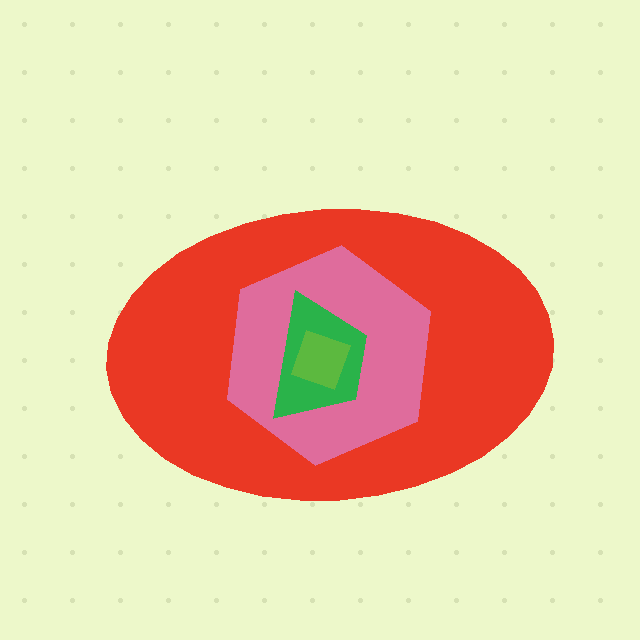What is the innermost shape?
The lime square.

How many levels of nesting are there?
4.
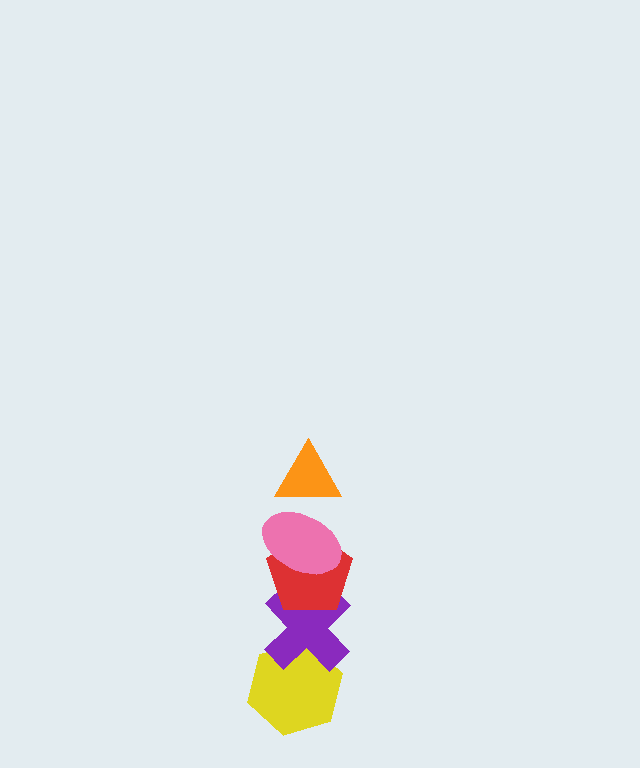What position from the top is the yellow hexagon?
The yellow hexagon is 5th from the top.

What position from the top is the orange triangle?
The orange triangle is 1st from the top.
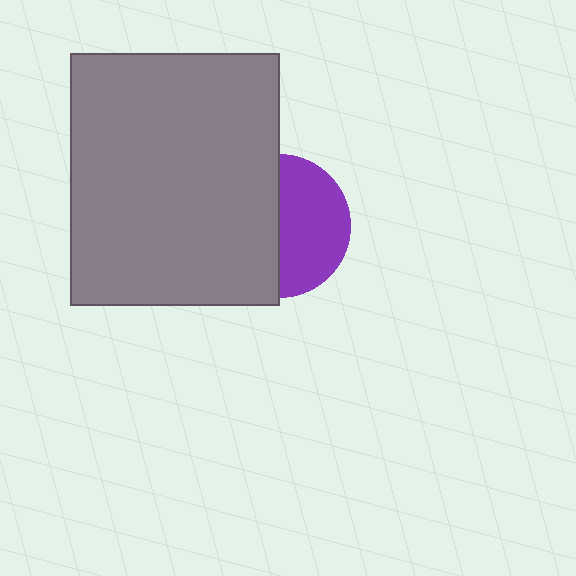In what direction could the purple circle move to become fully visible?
The purple circle could move right. That would shift it out from behind the gray rectangle entirely.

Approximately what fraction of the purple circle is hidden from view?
Roughly 50% of the purple circle is hidden behind the gray rectangle.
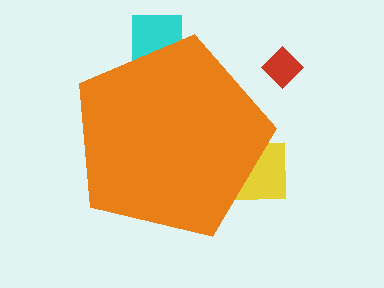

PROBLEM TO SOLVE:
Send back the data above word for word, with the pictures left out.

OUTPUT BELOW:
What is the innermost shape?
The lime square.

How many levels of nesting are there?
4.
What position from the top is the yellow hexagon?
The yellow hexagon is 5th from the top.

What position from the top is the orange triangle?
The orange triangle is 1st from the top.
In what direction could the purple circle move to become fully visible?
The purple circle could move right. That would shift it out from behind the gray rectangle entirely.

Approximately what fraction of the purple circle is hidden from view?
Roughly 50% of the purple circle is hidden behind the gray rectangle.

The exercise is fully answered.